═══ Listed records

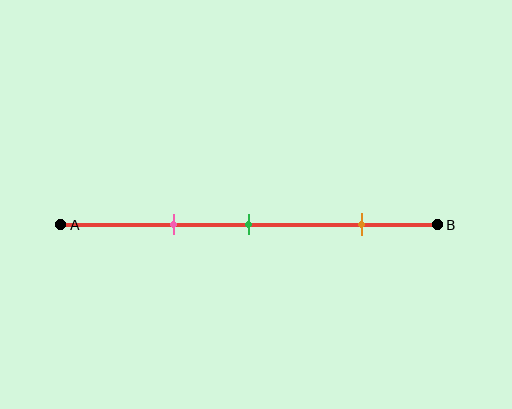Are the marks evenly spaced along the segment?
No, the marks are not evenly spaced.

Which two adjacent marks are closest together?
The pink and green marks are the closest adjacent pair.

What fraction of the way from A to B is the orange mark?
The orange mark is approximately 80% (0.8) of the way from A to B.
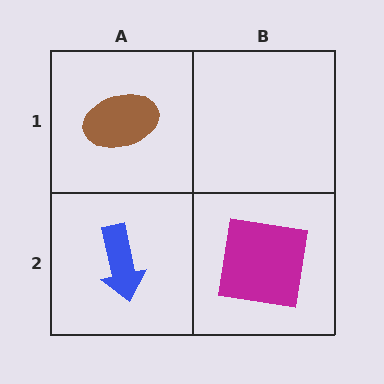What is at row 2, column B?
A magenta square.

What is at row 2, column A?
A blue arrow.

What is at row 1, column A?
A brown ellipse.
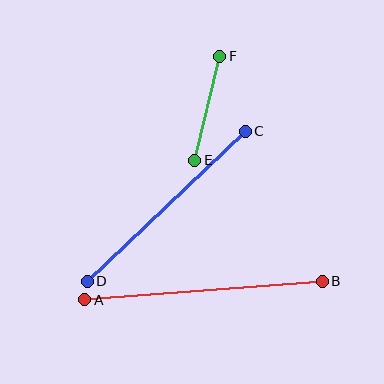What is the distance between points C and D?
The distance is approximately 218 pixels.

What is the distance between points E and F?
The distance is approximately 107 pixels.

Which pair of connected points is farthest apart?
Points A and B are farthest apart.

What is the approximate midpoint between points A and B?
The midpoint is at approximately (204, 291) pixels.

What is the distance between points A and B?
The distance is approximately 238 pixels.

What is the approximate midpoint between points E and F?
The midpoint is at approximately (207, 108) pixels.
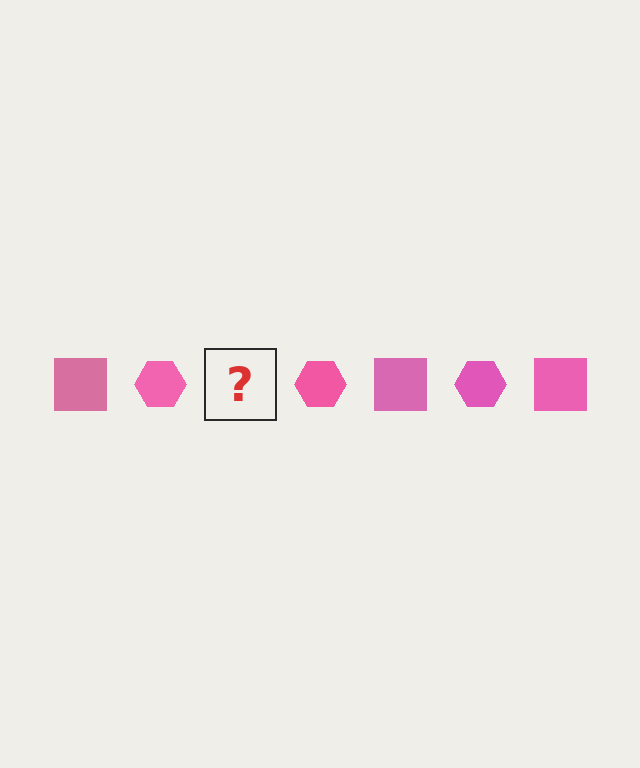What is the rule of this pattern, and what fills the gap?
The rule is that the pattern cycles through square, hexagon shapes in pink. The gap should be filled with a pink square.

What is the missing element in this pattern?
The missing element is a pink square.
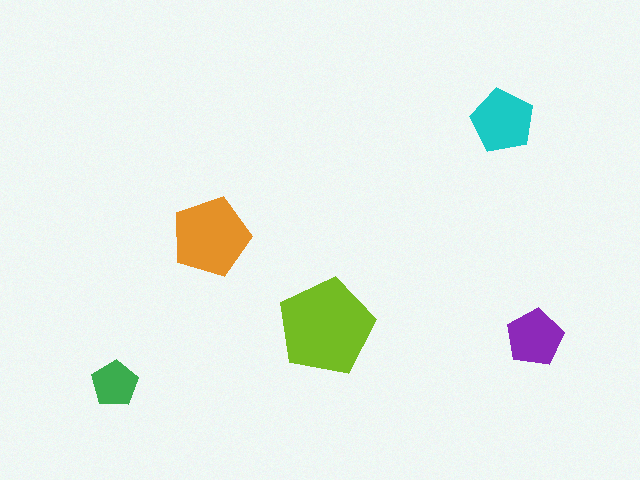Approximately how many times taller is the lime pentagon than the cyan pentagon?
About 1.5 times taller.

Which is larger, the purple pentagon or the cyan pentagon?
The cyan one.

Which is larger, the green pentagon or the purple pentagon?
The purple one.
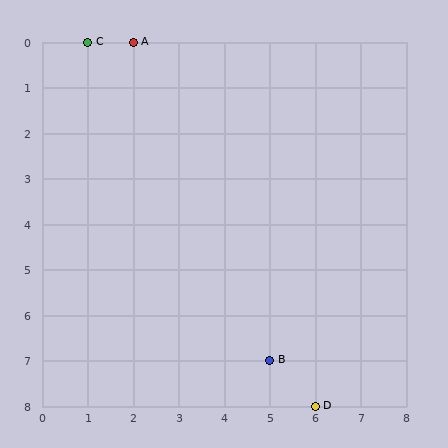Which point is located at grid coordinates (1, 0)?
Point C is at (1, 0).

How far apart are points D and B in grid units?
Points D and B are 1 column and 1 row apart (about 1.4 grid units diagonally).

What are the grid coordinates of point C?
Point C is at grid coordinates (1, 0).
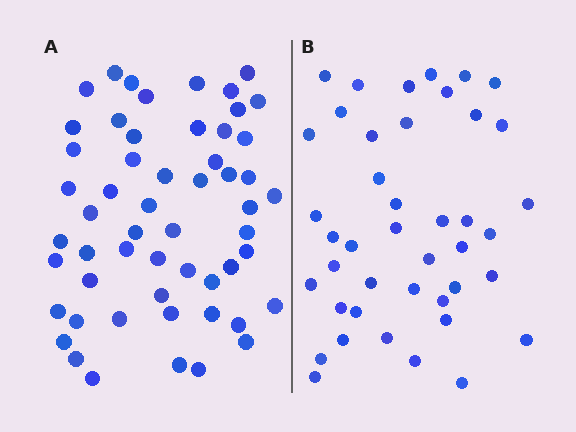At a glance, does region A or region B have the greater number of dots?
Region A (the left region) has more dots.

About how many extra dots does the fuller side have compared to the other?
Region A has approximately 15 more dots than region B.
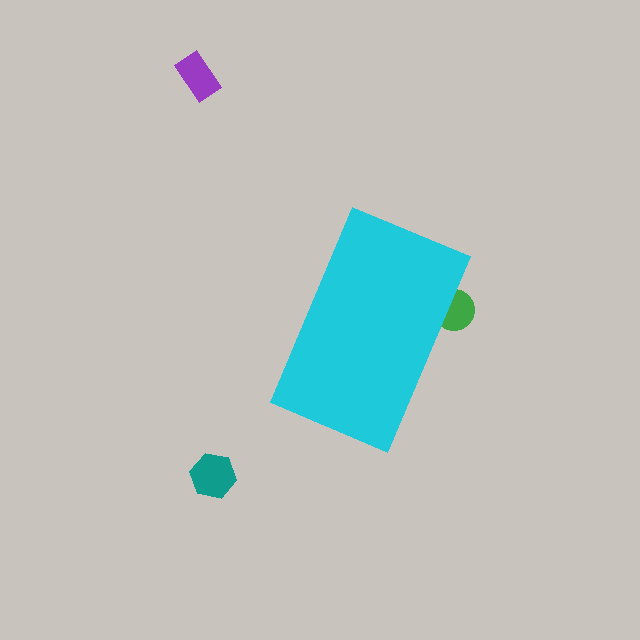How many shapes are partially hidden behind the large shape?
1 shape is partially hidden.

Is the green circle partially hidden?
Yes, the green circle is partially hidden behind the cyan rectangle.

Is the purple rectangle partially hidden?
No, the purple rectangle is fully visible.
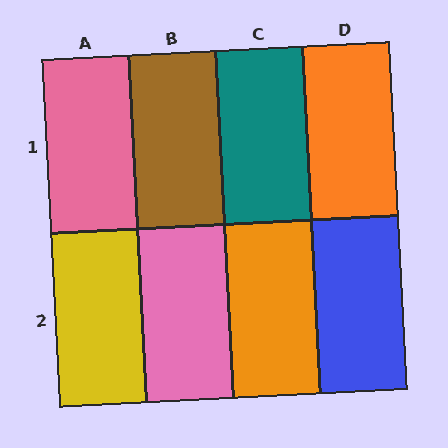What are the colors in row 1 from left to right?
Pink, brown, teal, orange.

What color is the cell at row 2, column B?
Pink.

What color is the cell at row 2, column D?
Blue.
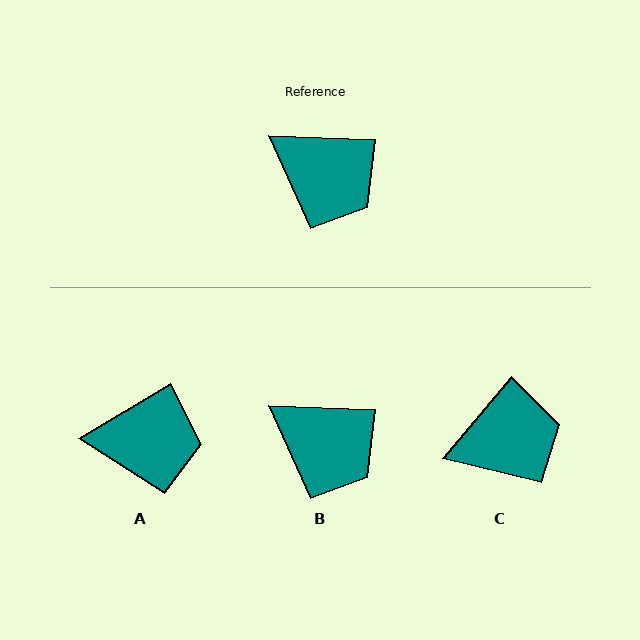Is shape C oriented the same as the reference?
No, it is off by about 52 degrees.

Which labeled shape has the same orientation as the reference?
B.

══════

**Problem description**
Reproduce the material above verbatim; omit every picture.

**Reply**
Are the marks evenly spaced along the segment?
No, the marks are not evenly spaced.

Which two adjacent marks are closest together?
The pink and green marks are the closest adjacent pair.

What fraction of the way from A to B is the orange mark?
The orange mark is approximately 80% (0.8) of the way from A to B.
What is at row 2, column B?
A magenta square.

What is at row 2, column A?
A blue arrow.

What is at row 1, column A?
A brown ellipse.
What is the distance between points C and D?
The distance is approximately 218 pixels.

What is the distance between points E and F?
The distance is approximately 107 pixels.

Which pair of connected points is farthest apart?
Points A and B are farthest apart.

What is the approximate midpoint between points A and B?
The midpoint is at approximately (204, 291) pixels.

What is the distance between points A and B?
The distance is approximately 238 pixels.

What is the approximate midpoint between points E and F?
The midpoint is at approximately (207, 108) pixels.
What is the rule of this pattern, and what fills the gap?
The rule is that the pattern cycles through square, hexagon shapes in pink. The gap should be filled with a pink square.

What is the missing element in this pattern?
The missing element is a pink square.
Approximately how many times taller is the lime pentagon than the cyan pentagon?
About 1.5 times taller.

Which is larger, the purple pentagon or the cyan pentagon?
The cyan one.

Which is larger, the green pentagon or the purple pentagon?
The purple one.
Which point is located at grid coordinates (1, 0)?
Point C is at (1, 0).

How far apart are points D and B in grid units?
Points D and B are 1 column and 1 row apart (about 1.4 grid units diagonally).

What are the grid coordinates of point C?
Point C is at grid coordinates (1, 0).
At a glance, does region A or region B have the greater number of dots?
Region A (the left region) has more dots.

About how many extra dots does the fuller side have compared to the other?
Region A has approximately 15 more dots than region B.
How many shapes are partially hidden behind the large shape?
1 shape is partially hidden.

Is the green circle partially hidden?
Yes, the green circle is partially hidden behind the cyan rectangle.

Is the purple rectangle partially hidden?
No, the purple rectangle is fully visible.
What are the colors in row 1 from left to right?
Pink, brown, teal, orange.

What color is the cell at row 2, column B?
Pink.

What color is the cell at row 2, column D?
Blue.
Is shape C oriented the same as the reference?
No, it is off by about 52 degrees.

Which labeled shape has the same orientation as the reference?
B.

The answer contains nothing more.